[Provided data start]

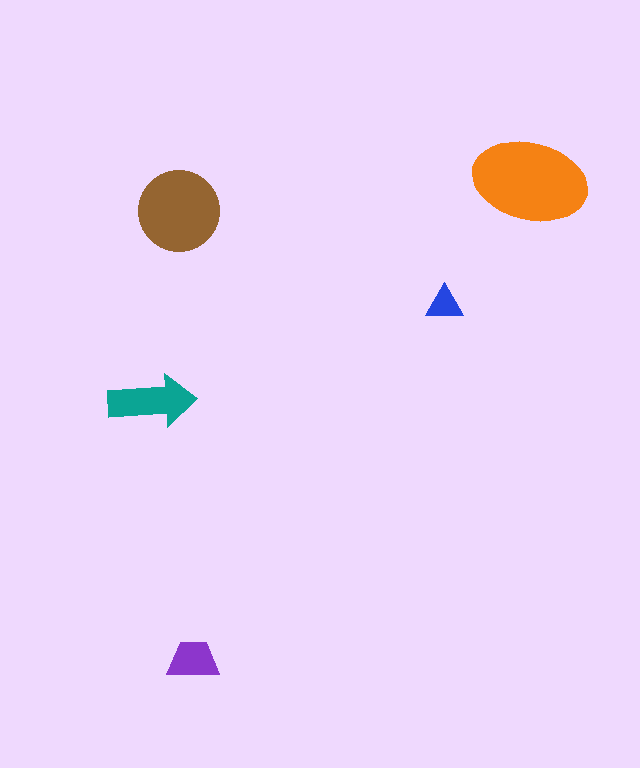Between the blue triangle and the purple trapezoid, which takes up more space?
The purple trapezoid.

[Provided data end]
[Provided data start]

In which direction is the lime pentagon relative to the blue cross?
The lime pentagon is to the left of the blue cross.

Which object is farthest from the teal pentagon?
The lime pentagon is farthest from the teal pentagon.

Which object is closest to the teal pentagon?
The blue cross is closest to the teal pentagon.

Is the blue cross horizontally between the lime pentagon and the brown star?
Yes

[Provided data end]
[Provided data start]

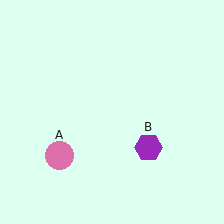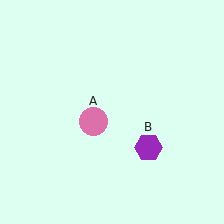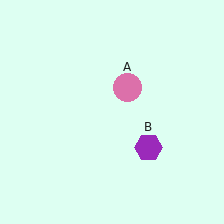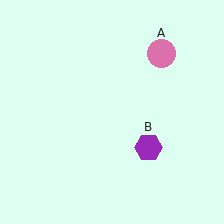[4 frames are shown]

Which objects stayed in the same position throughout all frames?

[Provided data end]

◆ **Exercise details**
Set down nothing but the lines from the one holding "[4 frames are shown]" through the one holding "Which objects stayed", both included, exactly as they appear; any picture is left out.

◆ **The result**
[4 frames are shown]

Which objects stayed in the same position throughout all frames?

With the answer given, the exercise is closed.